* _WHAT IS REQUIRED_:
From the listing below, extract each entry exactly as written, minus the images.

* _THE DATA_:
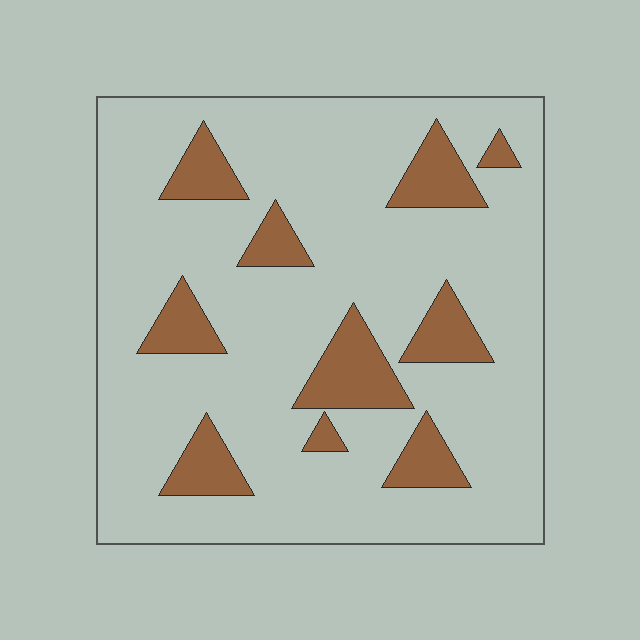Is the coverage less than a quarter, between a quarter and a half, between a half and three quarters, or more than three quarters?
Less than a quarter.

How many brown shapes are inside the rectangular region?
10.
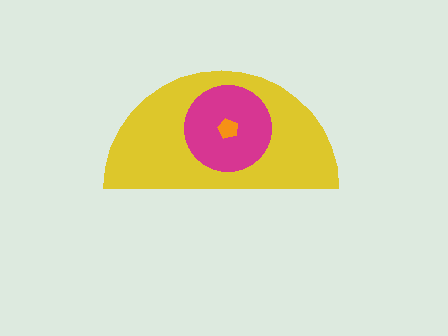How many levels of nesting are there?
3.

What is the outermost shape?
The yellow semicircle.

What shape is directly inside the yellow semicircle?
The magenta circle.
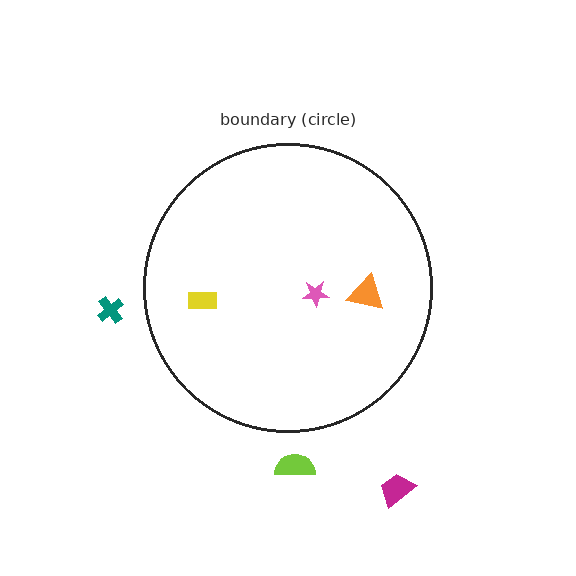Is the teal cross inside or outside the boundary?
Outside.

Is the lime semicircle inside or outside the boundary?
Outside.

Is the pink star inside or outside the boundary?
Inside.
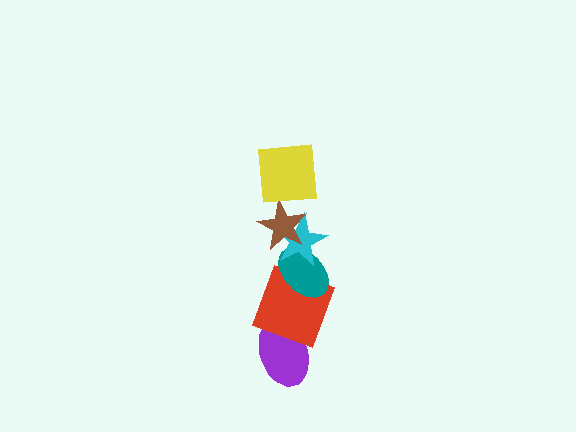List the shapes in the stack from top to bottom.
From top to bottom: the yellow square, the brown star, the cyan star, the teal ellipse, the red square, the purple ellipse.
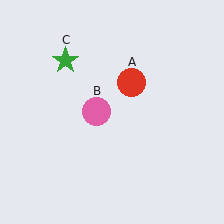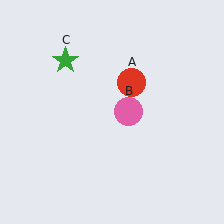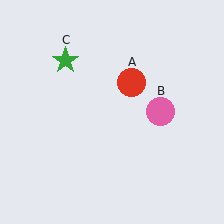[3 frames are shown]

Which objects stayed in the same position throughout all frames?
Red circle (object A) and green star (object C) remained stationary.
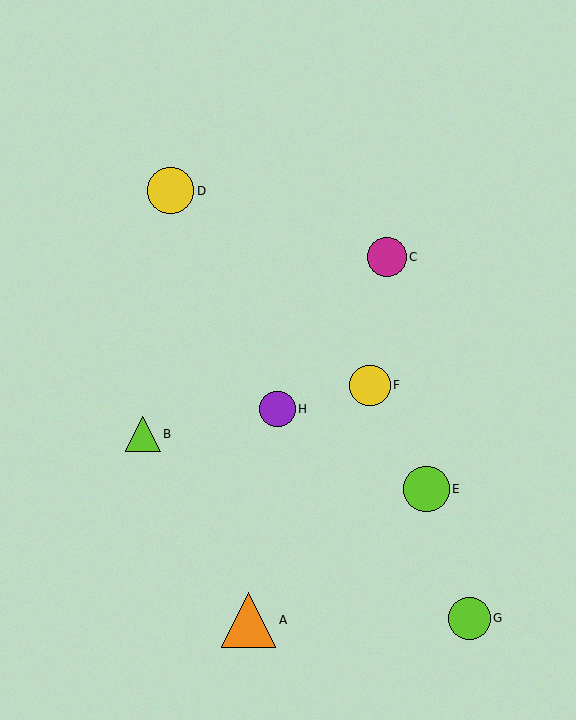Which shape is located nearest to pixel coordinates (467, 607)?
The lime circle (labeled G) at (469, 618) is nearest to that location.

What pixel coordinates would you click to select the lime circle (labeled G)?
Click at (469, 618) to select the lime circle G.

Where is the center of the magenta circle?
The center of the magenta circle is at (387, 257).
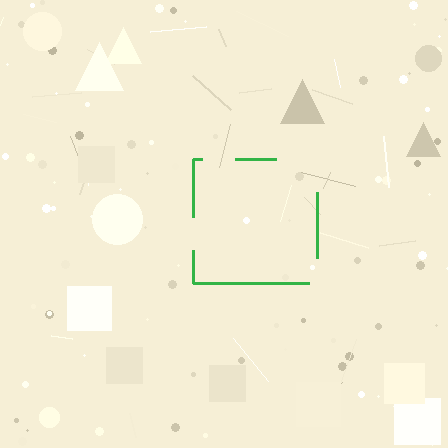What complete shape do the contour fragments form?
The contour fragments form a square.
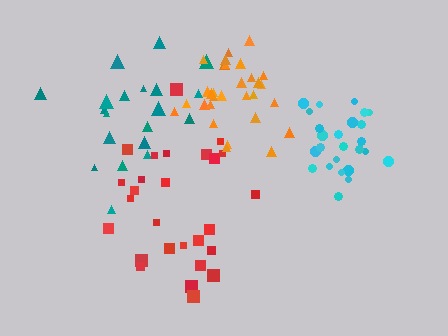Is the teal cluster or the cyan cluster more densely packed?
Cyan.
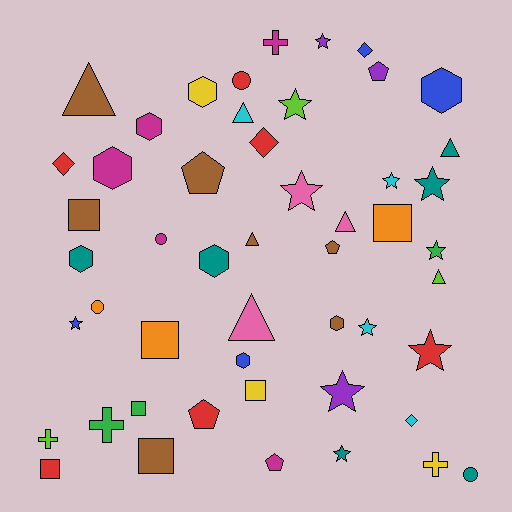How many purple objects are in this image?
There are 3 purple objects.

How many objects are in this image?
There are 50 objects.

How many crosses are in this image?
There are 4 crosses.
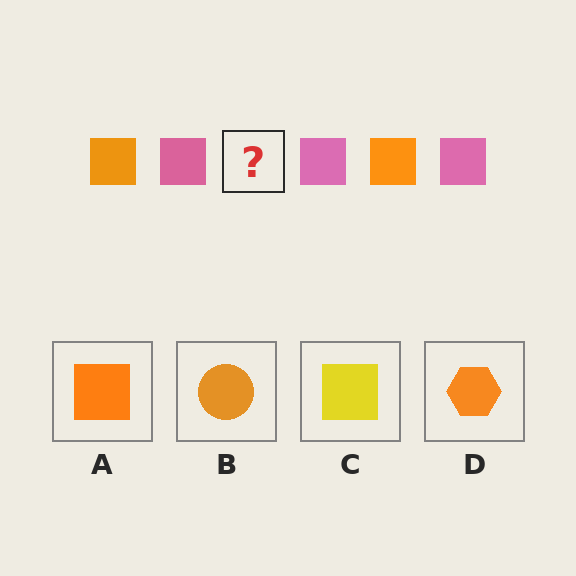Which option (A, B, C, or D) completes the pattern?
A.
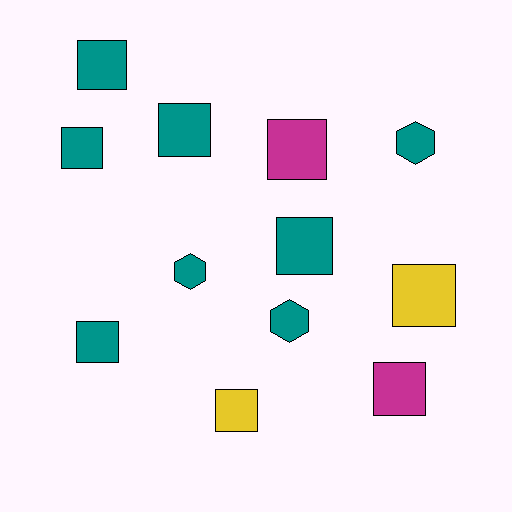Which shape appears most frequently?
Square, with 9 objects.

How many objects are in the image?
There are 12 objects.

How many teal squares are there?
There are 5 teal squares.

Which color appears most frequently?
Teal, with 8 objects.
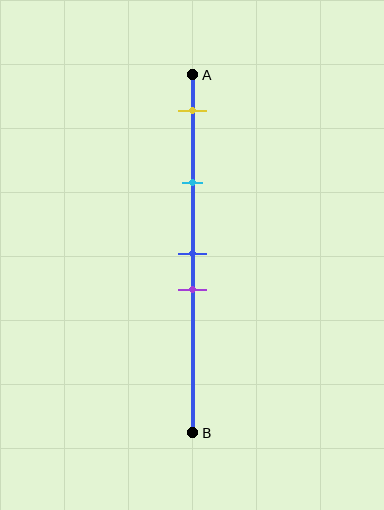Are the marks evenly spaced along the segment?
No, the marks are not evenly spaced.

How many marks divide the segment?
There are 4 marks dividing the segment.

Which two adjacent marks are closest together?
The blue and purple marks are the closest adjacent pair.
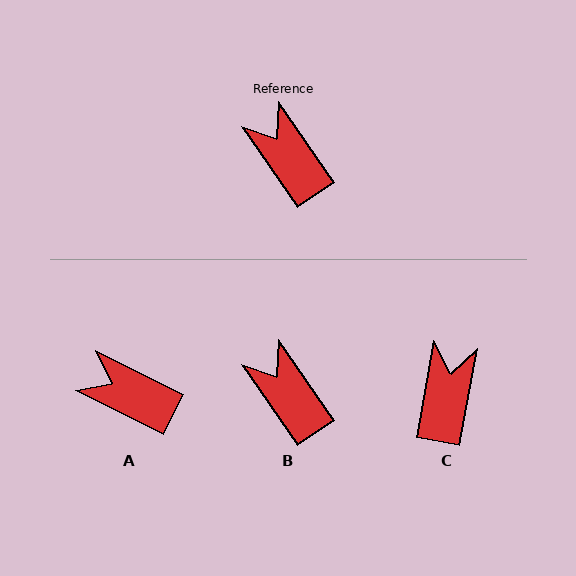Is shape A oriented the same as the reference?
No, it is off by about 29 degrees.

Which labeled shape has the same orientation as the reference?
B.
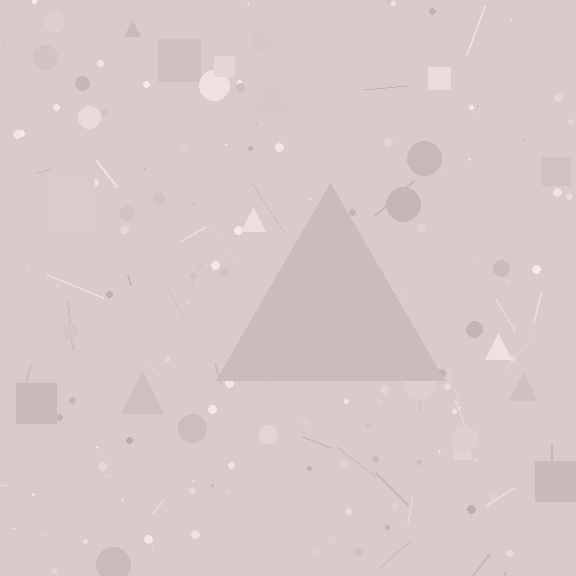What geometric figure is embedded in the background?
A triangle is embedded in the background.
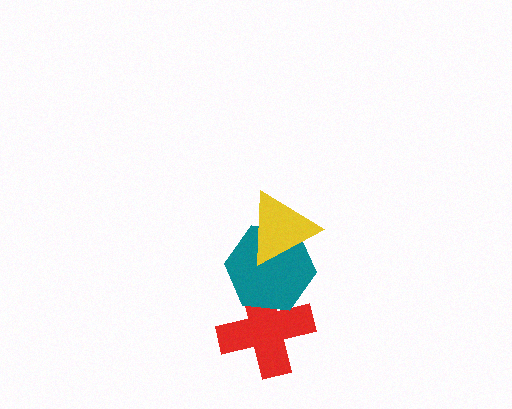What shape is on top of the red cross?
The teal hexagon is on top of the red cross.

* _WORKED ANSWER_:
Is the coverage less than a quarter, between a quarter and a half, between a half and three quarters, or more than three quarters?
Less than a quarter.

How many brown shapes are inside the rectangular region?
10.
How many levels of nesting are there?
3.

What is the outermost shape?
The yellow semicircle.

What shape is directly inside the yellow semicircle?
The magenta circle.
Is the teal cross inside or outside the boundary?
Outside.

Is the lime semicircle inside or outside the boundary?
Outside.

Is the pink star inside or outside the boundary?
Inside.
List the shapes in the stack from top to bottom.
From top to bottom: the yellow square, the brown star, the cyan star, the teal ellipse, the red square, the purple ellipse.
[3 frames are shown]

Which objects stayed in the same position throughout all frames?
Red circle (object A) and green star (object C) remained stationary.
Which shape is located nearest to pixel coordinates (467, 607)?
The lime circle (labeled G) at (469, 618) is nearest to that location.

What pixel coordinates would you click to select the lime circle (labeled G)?
Click at (469, 618) to select the lime circle G.

Where is the center of the magenta circle?
The center of the magenta circle is at (387, 257).
What complete shape do the contour fragments form?
The contour fragments form a square.
Is the teal cluster or the cyan cluster more densely packed?
Cyan.
How many purple objects are in this image?
There are 3 purple objects.

How many objects are in this image?
There are 50 objects.

How many crosses are in this image?
There are 4 crosses.
Which option (A, B, C, or D) completes the pattern?
A.
Which shape appears most frequently?
Square, with 9 objects.

How many objects are in the image?
There are 12 objects.

How many teal squares are there?
There are 5 teal squares.

Which color appears most frequently?
Teal, with 8 objects.
Are the marks evenly spaced along the segment?
No, the marks are not evenly spaced.

How many marks divide the segment?
There are 4 marks dividing the segment.

Which two adjacent marks are closest together?
The blue and purple marks are the closest adjacent pair.
Is shape A oriented the same as the reference?
No, it is off by about 29 degrees.

Which labeled shape has the same orientation as the reference?
B.
What geometric figure is embedded in the background?
A triangle is embedded in the background.
What shape is on top of the red cross?
The teal hexagon is on top of the red cross.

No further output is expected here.